▸ What to do: Take the entries that follow and return only the lines from the one with "How many distinct" through the final line, leaving every picture behind.

Collected data entries
::::

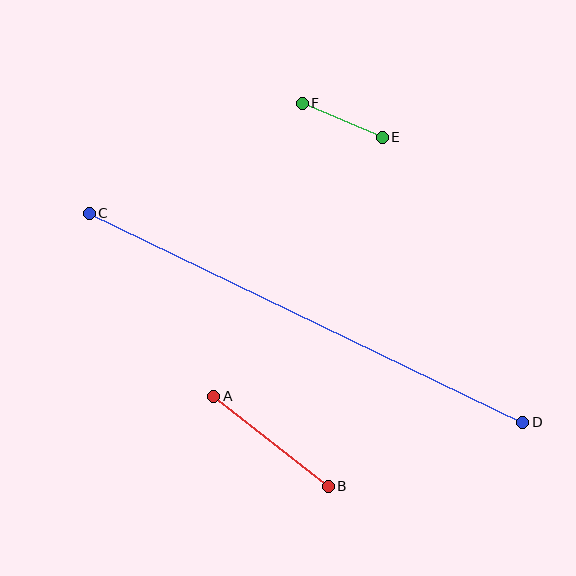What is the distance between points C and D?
The distance is approximately 481 pixels.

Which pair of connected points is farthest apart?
Points C and D are farthest apart.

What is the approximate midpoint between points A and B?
The midpoint is at approximately (271, 441) pixels.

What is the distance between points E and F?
The distance is approximately 87 pixels.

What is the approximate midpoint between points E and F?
The midpoint is at approximately (342, 120) pixels.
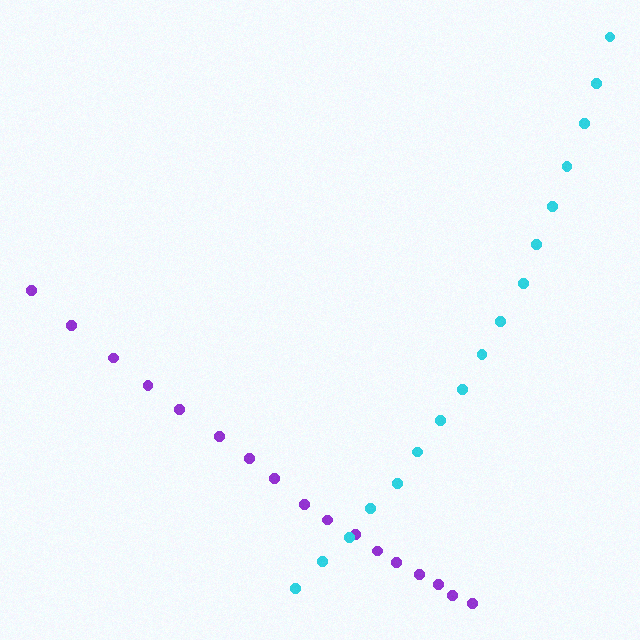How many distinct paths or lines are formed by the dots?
There are 2 distinct paths.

::::

▸ Task answer:
How many distinct paths or lines are formed by the dots?
There are 2 distinct paths.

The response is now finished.